◆ Problem statement:
In this exercise, return the whole listing exactly, excluding any images.

◆ Dataset rows:
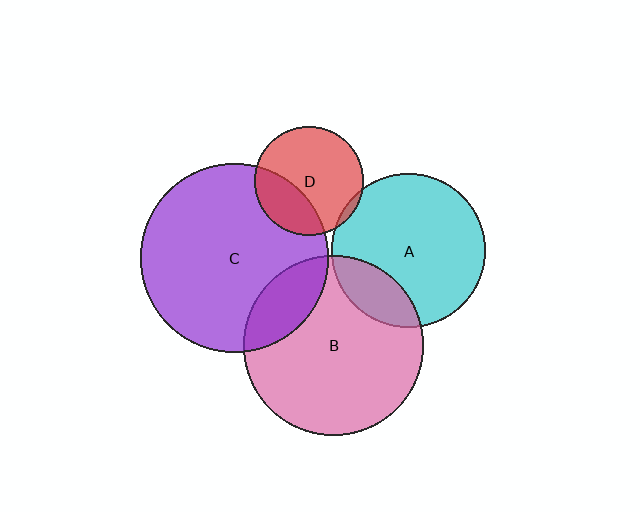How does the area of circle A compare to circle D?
Approximately 2.0 times.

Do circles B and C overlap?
Yes.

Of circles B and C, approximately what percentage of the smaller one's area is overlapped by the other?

◆ Correct output:
How does the area of circle A compare to circle D?
Approximately 2.0 times.

Do circles B and C overlap?
Yes.

Of circles B and C, approximately what percentage of the smaller one's area is overlapped by the other?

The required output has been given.